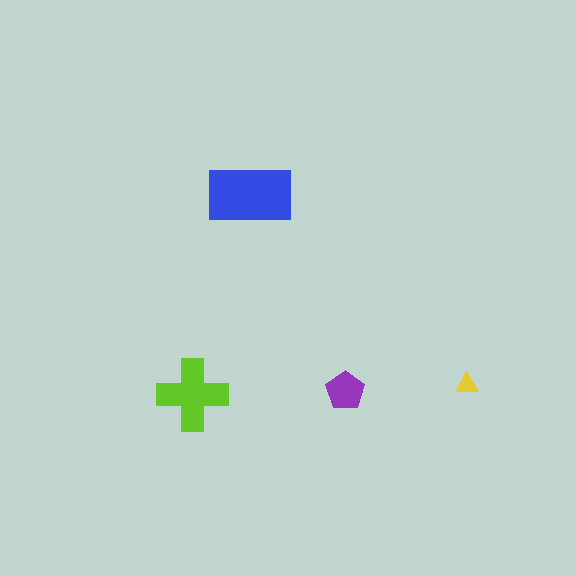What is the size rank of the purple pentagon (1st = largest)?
3rd.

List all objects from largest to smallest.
The blue rectangle, the lime cross, the purple pentagon, the yellow triangle.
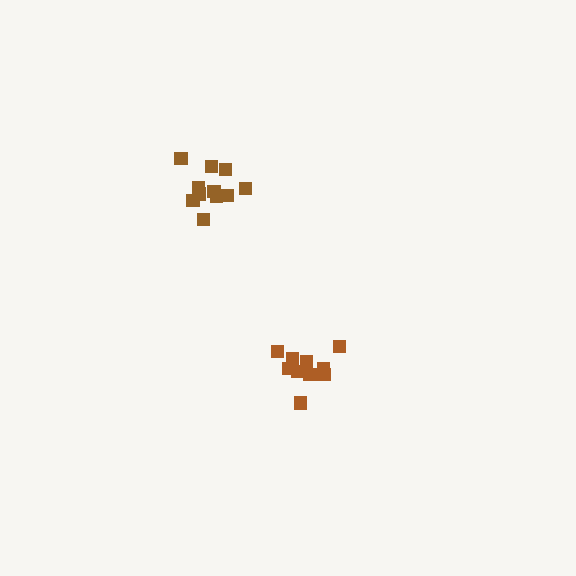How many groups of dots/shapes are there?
There are 2 groups.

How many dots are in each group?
Group 1: 11 dots, Group 2: 12 dots (23 total).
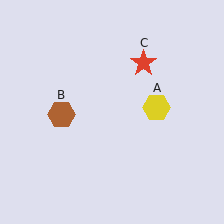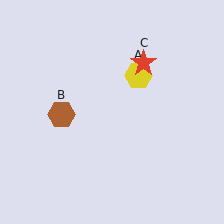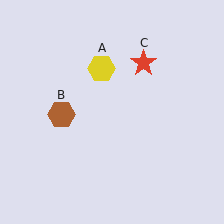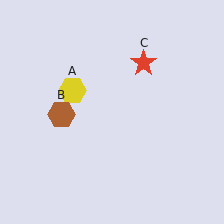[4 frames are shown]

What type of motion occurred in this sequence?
The yellow hexagon (object A) rotated counterclockwise around the center of the scene.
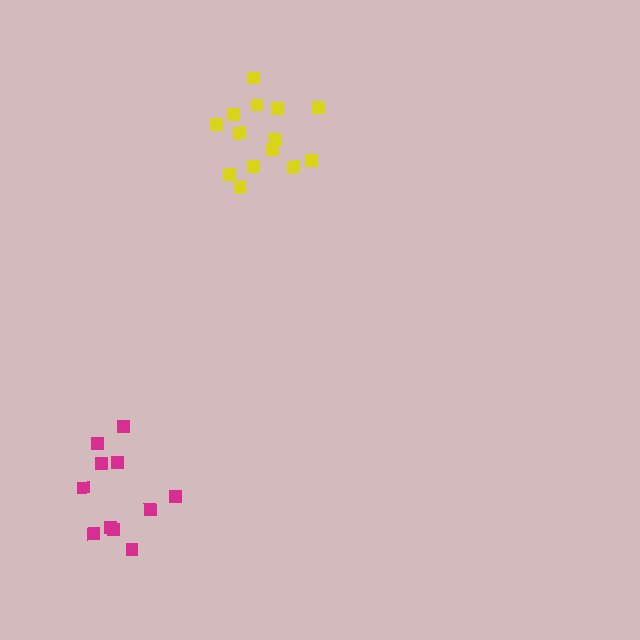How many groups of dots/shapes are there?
There are 2 groups.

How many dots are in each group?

════

Return the listing above word for word, with the pictures removed.

* **Output for this task**:
What is the size rank of the purple pentagon (1st = largest)?
3rd.

List all objects from largest to smallest.
The blue rectangle, the lime cross, the purple pentagon, the yellow triangle.
How many groups of dots/shapes are there?
There are 2 groups.

How many dots are in each group?
Group 1: 11 dots, Group 2: 12 dots (23 total).
[4 frames are shown]

What type of motion occurred in this sequence?
The yellow hexagon (object A) rotated counterclockwise around the center of the scene.
How many groups of dots/shapes are there?
There are 2 groups.

How many dots are in each group?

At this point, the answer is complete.